(Entries on basic geometric figures)

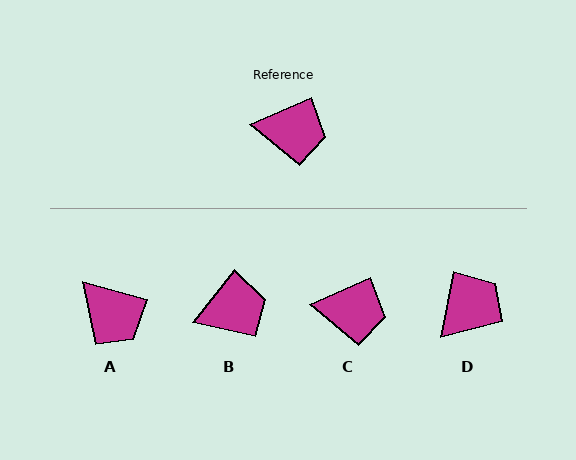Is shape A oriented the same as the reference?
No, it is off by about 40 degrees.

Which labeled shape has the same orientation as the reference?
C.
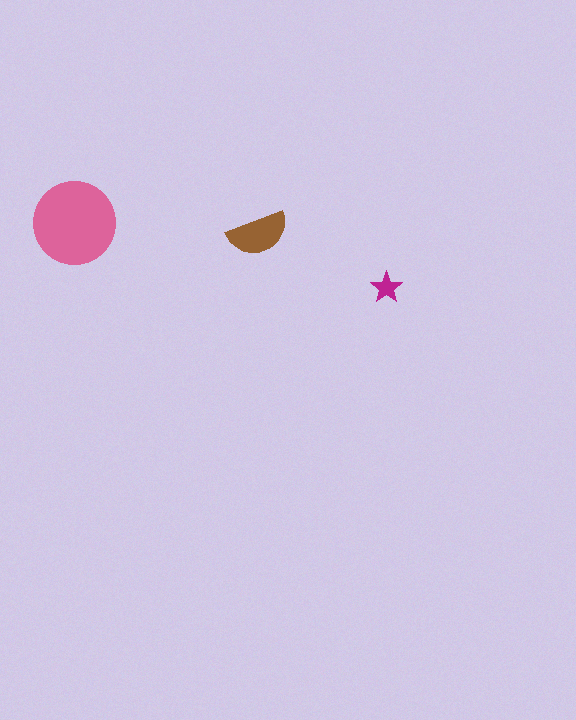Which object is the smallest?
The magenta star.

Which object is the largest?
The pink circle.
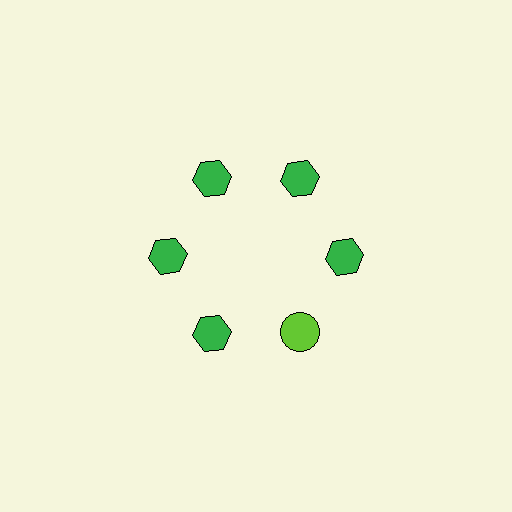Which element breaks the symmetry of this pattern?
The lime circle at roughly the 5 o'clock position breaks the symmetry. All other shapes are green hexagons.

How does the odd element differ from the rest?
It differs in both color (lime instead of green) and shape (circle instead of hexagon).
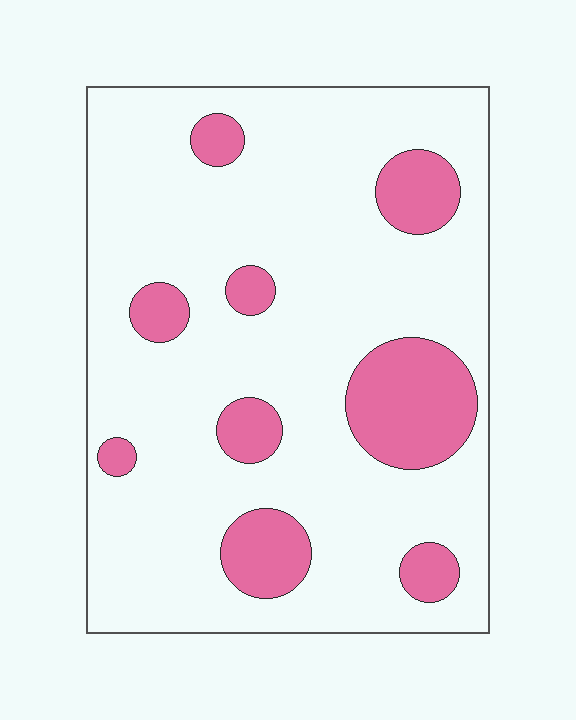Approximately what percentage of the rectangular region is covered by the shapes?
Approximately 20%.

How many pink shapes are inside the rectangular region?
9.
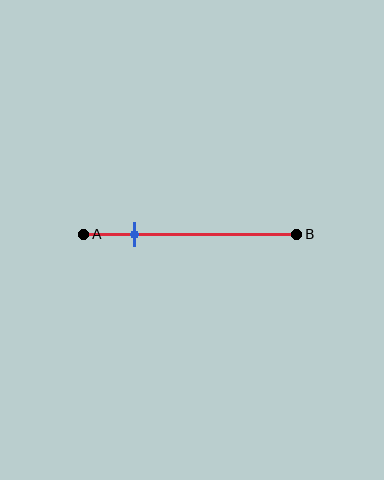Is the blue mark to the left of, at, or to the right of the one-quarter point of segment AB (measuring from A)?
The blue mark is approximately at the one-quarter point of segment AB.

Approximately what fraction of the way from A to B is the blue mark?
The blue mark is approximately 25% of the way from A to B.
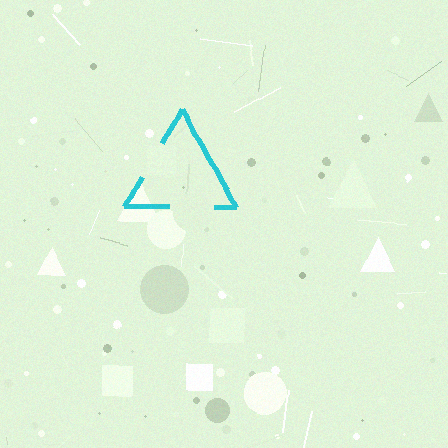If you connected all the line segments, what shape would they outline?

* Given problem *
Images in the data above are to be skipped. Retype all other material exactly.

* Correct result *
Is shape A oriented the same as the reference?
No, it is off by about 40 degrees.

Which labeled shape has the same orientation as the reference?
C.
Which object is the smallest?
The magenta star.

Which object is the largest?
The pink circle.
Which element breaks the symmetry of this pattern?
The lime circle at roughly the 5 o'clock position breaks the symmetry. All other shapes are green hexagons.

How does the odd element differ from the rest?
It differs in both color (lime instead of green) and shape (circle instead of hexagon).
Approximately what percentage of the rectangular region is covered by the shapes?
Approximately 20%.

How many pink shapes are inside the rectangular region?
9.
Is the blue mark to the left of, at, or to the right of the one-quarter point of segment AB (measuring from A)?
The blue mark is approximately at the one-quarter point of segment AB.

Approximately what fraction of the way from A to B is the blue mark?
The blue mark is approximately 25% of the way from A to B.
If you connected all the line segments, what shape would they outline?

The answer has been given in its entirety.